» GIVEN INSTRUCTION: Drop every picture, then transcribe the remaining data exactly.

[Geometric perception data]
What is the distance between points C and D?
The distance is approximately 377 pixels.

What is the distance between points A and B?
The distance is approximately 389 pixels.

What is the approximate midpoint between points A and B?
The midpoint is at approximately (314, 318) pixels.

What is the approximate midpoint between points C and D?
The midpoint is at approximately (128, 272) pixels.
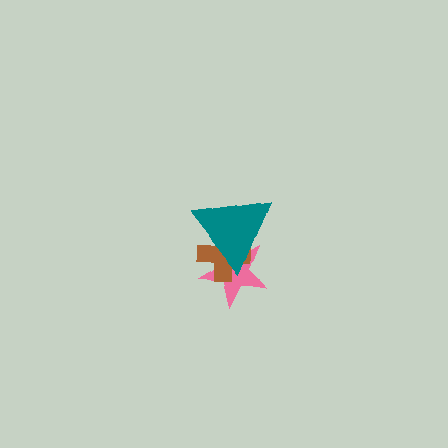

» TASK ANSWER:
What is the distance between points C and D?
The distance is approximately 377 pixels.

What is the distance between points A and B?
The distance is approximately 389 pixels.

What is the approximate midpoint between points A and B?
The midpoint is at approximately (314, 318) pixels.

What is the approximate midpoint between points C and D?
The midpoint is at approximately (128, 272) pixels.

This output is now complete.